- **Provided entries**
- - - - - - -

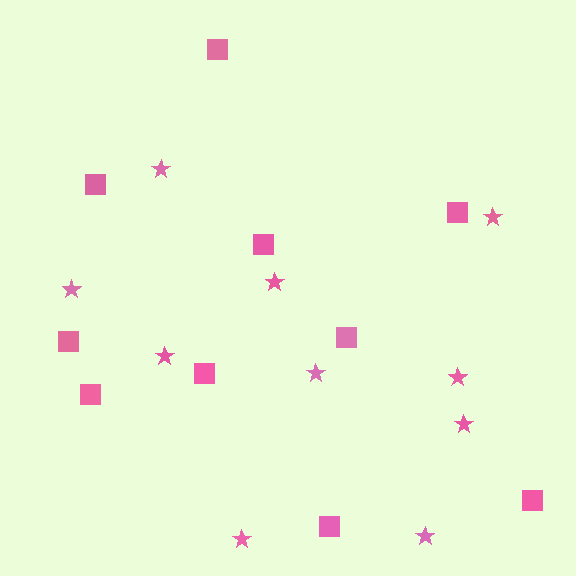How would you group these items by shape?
There are 2 groups: one group of stars (10) and one group of squares (10).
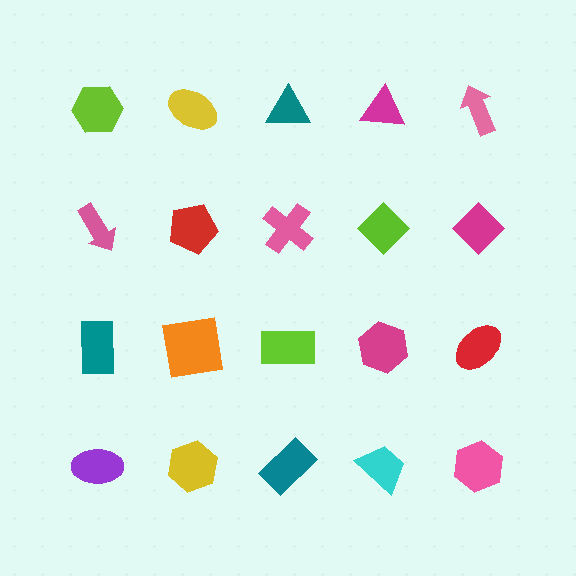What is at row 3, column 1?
A teal rectangle.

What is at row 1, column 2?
A yellow ellipse.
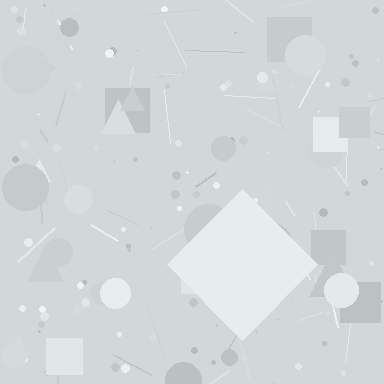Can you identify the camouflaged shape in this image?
The camouflaged shape is a diamond.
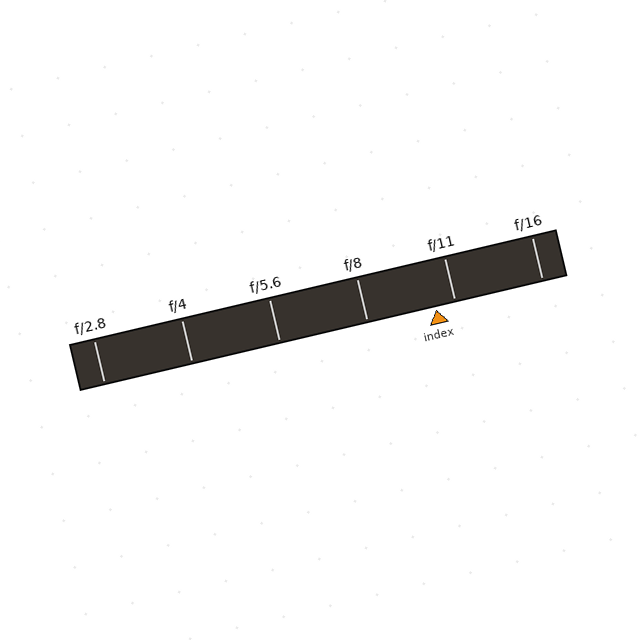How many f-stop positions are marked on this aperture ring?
There are 6 f-stop positions marked.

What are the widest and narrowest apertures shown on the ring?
The widest aperture shown is f/2.8 and the narrowest is f/16.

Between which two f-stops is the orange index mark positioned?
The index mark is between f/8 and f/11.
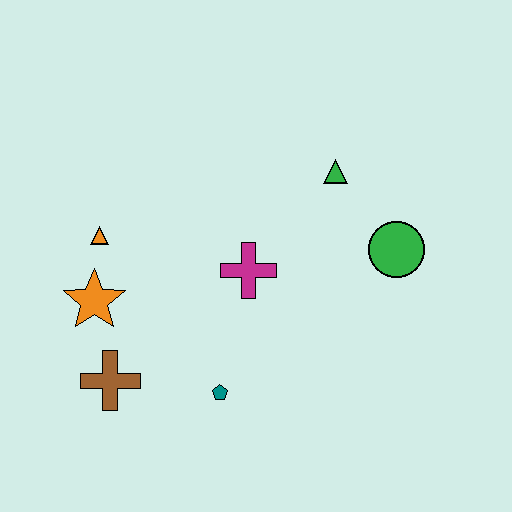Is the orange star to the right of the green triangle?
No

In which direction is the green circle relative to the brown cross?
The green circle is to the right of the brown cross.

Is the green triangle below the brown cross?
No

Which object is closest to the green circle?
The green triangle is closest to the green circle.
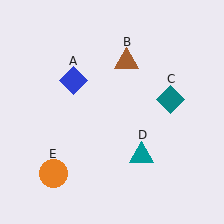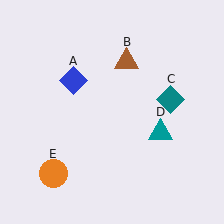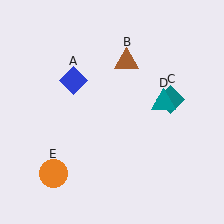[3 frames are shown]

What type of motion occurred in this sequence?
The teal triangle (object D) rotated counterclockwise around the center of the scene.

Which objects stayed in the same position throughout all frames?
Blue diamond (object A) and brown triangle (object B) and teal diamond (object C) and orange circle (object E) remained stationary.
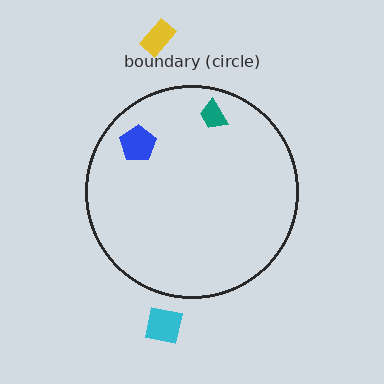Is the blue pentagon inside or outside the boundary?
Inside.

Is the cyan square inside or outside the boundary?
Outside.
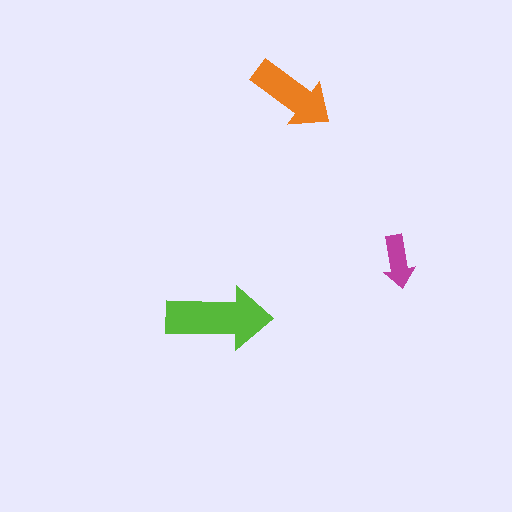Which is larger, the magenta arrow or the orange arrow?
The orange one.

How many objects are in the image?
There are 3 objects in the image.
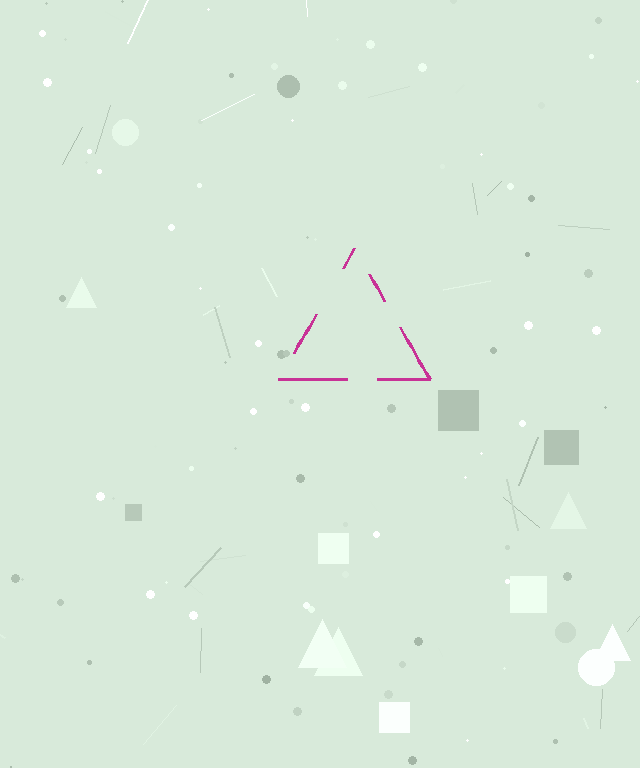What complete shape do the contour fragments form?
The contour fragments form a triangle.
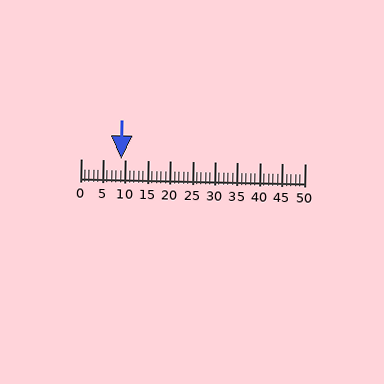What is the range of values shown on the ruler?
The ruler shows values from 0 to 50.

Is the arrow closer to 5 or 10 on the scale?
The arrow is closer to 10.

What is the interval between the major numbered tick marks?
The major tick marks are spaced 5 units apart.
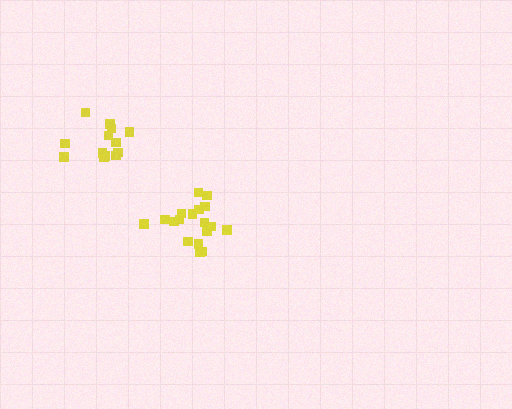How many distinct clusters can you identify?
There are 2 distinct clusters.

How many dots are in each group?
Group 1: 18 dots, Group 2: 13 dots (31 total).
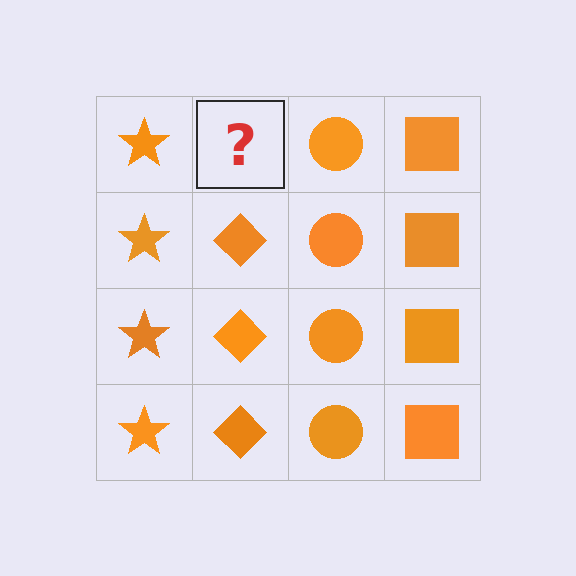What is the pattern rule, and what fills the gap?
The rule is that each column has a consistent shape. The gap should be filled with an orange diamond.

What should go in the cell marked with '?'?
The missing cell should contain an orange diamond.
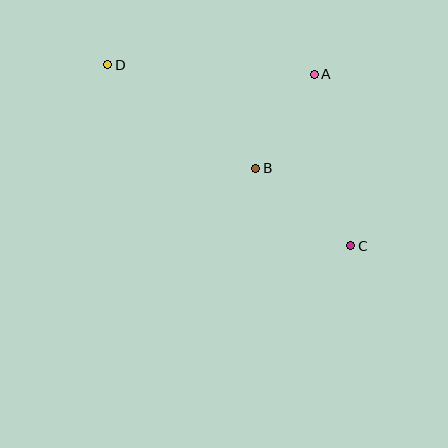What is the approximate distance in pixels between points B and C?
The distance between B and C is approximately 123 pixels.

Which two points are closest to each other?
Points A and B are closest to each other.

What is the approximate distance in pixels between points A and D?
The distance between A and D is approximately 207 pixels.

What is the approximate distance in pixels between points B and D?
The distance between B and D is approximately 181 pixels.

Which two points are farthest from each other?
Points C and D are farthest from each other.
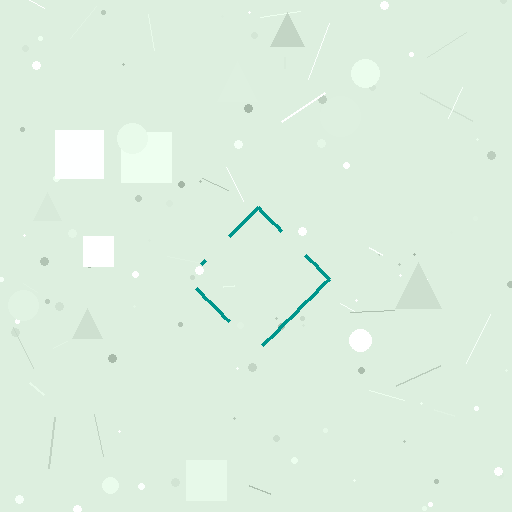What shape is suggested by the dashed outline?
The dashed outline suggests a diamond.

- - - - - - -

- **Goal of the exercise**
Transcribe the full listing character for character. Pictures are excluded.

- **Answer to this problem**
How would you group these items by shape?
There are 2 groups: one group of stars (10) and one group of squares (10).
What is at row 3, column 1?
A teal rectangle.

What is at row 1, column 2?
A yellow ellipse.
Can you identify the camouflaged shape in this image?
The camouflaged shape is a diamond.
How many f-stop positions are marked on this aperture ring?
There are 6 f-stop positions marked.

What are the widest and narrowest apertures shown on the ring?
The widest aperture shown is f/2.8 and the narrowest is f/16.

Between which two f-stops is the orange index mark positioned?
The index mark is between f/8 and f/11.
Is the orange star to the right of the green triangle?
No

In which direction is the green circle relative to the brown cross?
The green circle is to the right of the brown cross.

Is the green triangle below the brown cross?
No

Which object is closest to the green circle?
The green triangle is closest to the green circle.
[3 frames are shown]

What type of motion occurred in this sequence?
The teal triangle (object D) rotated counterclockwise around the center of the scene.

Which objects stayed in the same position throughout all frames?
Blue diamond (object A) and brown triangle (object B) and teal diamond (object C) and orange circle (object E) remained stationary.
Is the blue pentagon inside or outside the boundary?
Inside.

Is the cyan square inside or outside the boundary?
Outside.
Which is larger, the magenta arrow or the orange arrow?
The orange one.

How many objects are in the image?
There are 3 objects in the image.
What complete shape do the contour fragments form?
The contour fragments form a triangle.
What is the range of values shown on the ruler?
The ruler shows values from 0 to 50.

Is the arrow closer to 5 or 10 on the scale?
The arrow is closer to 10.

What is the interval between the major numbered tick marks?
The major tick marks are spaced 5 units apart.
How many distinct clusters can you identify?
There are 2 distinct clusters.

How many dots are in each group?
Group 1: 18 dots, Group 2: 13 dots (31 total).
What is the pattern rule, and what fills the gap?
The rule is that each column has a consistent shape. The gap should be filled with an orange diamond.

What should go in the cell marked with '?'?
The missing cell should contain an orange diamond.
What is the approximate distance in pixels between points B and C?
The distance between B and C is approximately 123 pixels.

Which two points are closest to each other?
Points A and B are closest to each other.

What is the approximate distance in pixels between points A and D?
The distance between A and D is approximately 207 pixels.

What is the approximate distance in pixels between points B and D?
The distance between B and D is approximately 181 pixels.

Which two points are farthest from each other?
Points C and D are farthest from each other.
What shape is suggested by the dashed outline?
The dashed outline suggests a diamond.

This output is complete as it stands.